PROBLEM
Word for word, restate the lines of the data below between those holding "What is the angle" and "Which vertex has the largest interior angle?", inclusive; pictures do not belong in the copy.

── ENTRIES SUPPLIED ──

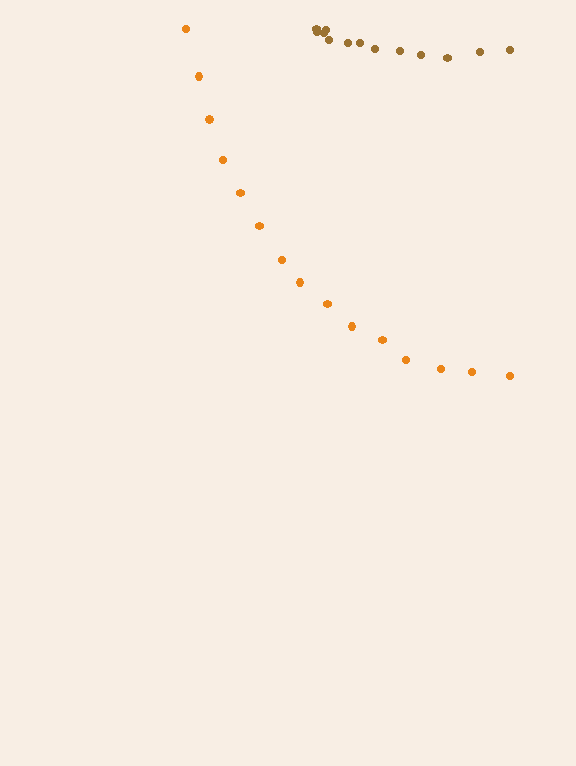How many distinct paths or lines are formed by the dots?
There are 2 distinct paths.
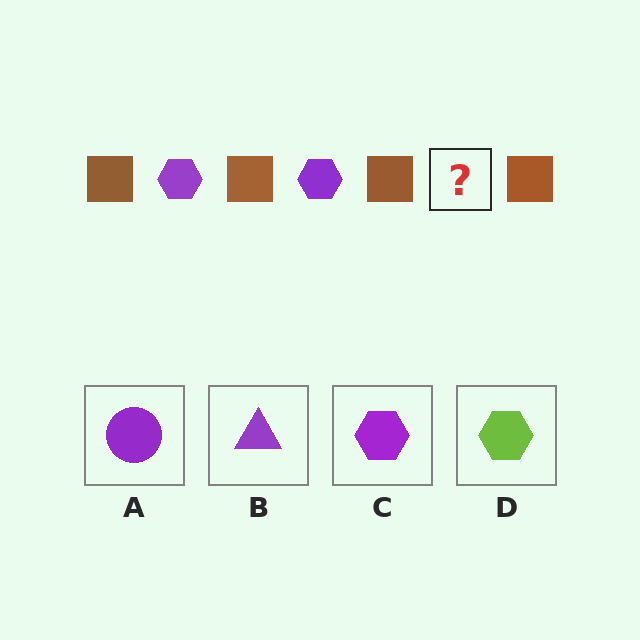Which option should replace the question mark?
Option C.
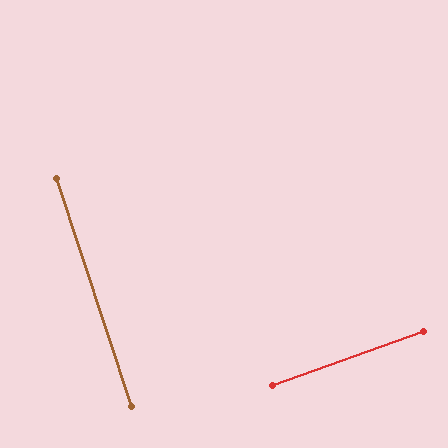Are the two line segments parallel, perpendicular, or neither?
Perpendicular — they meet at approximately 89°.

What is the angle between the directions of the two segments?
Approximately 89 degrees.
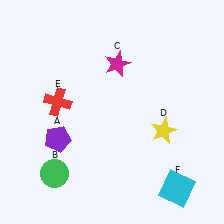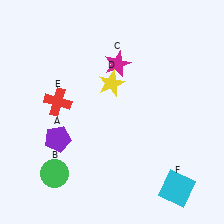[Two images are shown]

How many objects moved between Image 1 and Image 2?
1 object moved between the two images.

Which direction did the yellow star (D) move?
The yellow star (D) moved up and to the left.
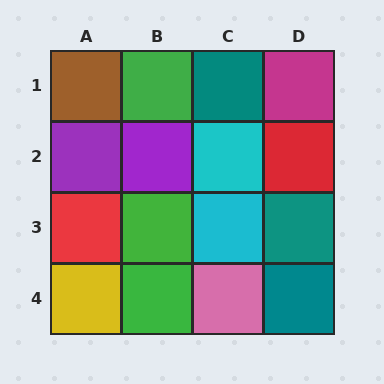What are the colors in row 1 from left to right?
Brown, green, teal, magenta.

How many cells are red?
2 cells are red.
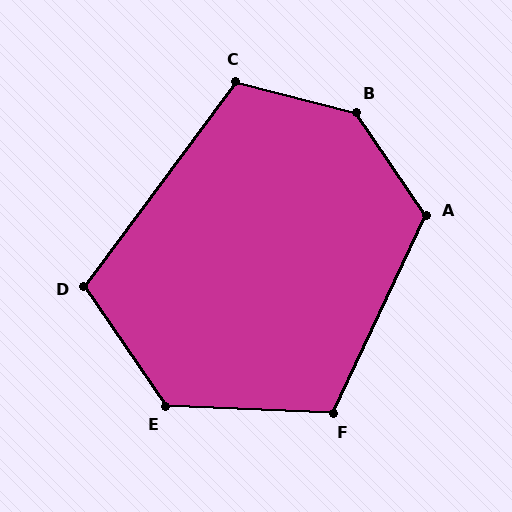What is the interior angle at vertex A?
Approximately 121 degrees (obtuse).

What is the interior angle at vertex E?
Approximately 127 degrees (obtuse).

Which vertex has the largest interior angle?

───
── ENTRIES SUPPLIED ──

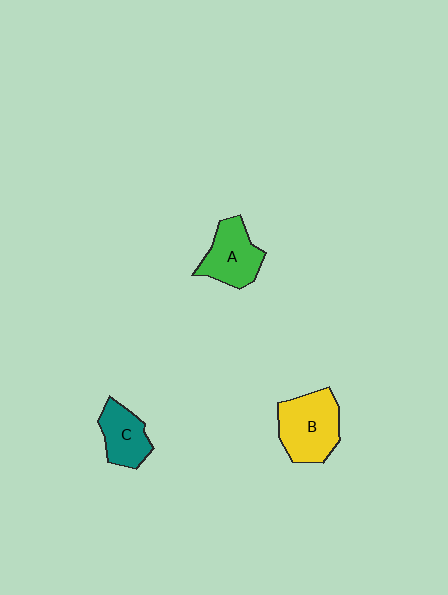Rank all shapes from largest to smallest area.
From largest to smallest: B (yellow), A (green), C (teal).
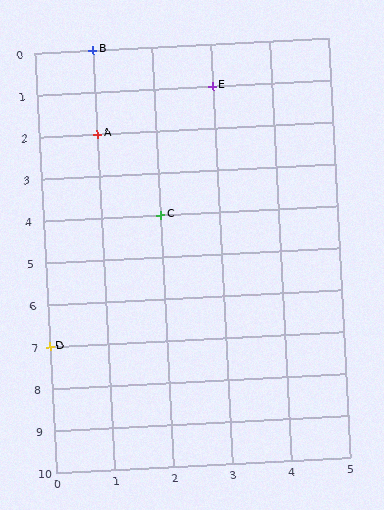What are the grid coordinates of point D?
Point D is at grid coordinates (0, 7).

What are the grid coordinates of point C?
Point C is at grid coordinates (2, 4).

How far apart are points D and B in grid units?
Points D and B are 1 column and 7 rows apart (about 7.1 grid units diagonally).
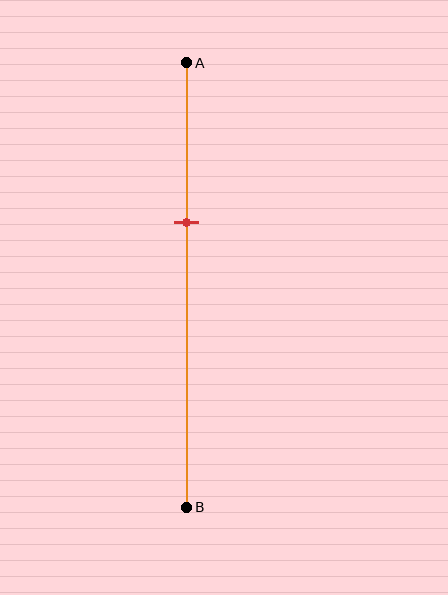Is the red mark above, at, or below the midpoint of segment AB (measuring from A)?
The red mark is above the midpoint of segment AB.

───

TASK RESPONSE
What is the angle between the directions of the two segments?
Approximately 89 degrees.
[Two images are shown]

How many objects moved between Image 1 and Image 2?
1 object moved between the two images.

Which direction did the yellow star (D) move?
The yellow star (D) moved up and to the left.
What are the colors in row 1 from left to right?
Brown, green, teal, magenta.

How many cells are red?
2 cells are red.
What is the interior angle at vertex A?
Approximately 121 degrees (obtuse).

What is the interior angle at vertex E?
Approximately 127 degrees (obtuse).

Which vertex has the largest interior angle?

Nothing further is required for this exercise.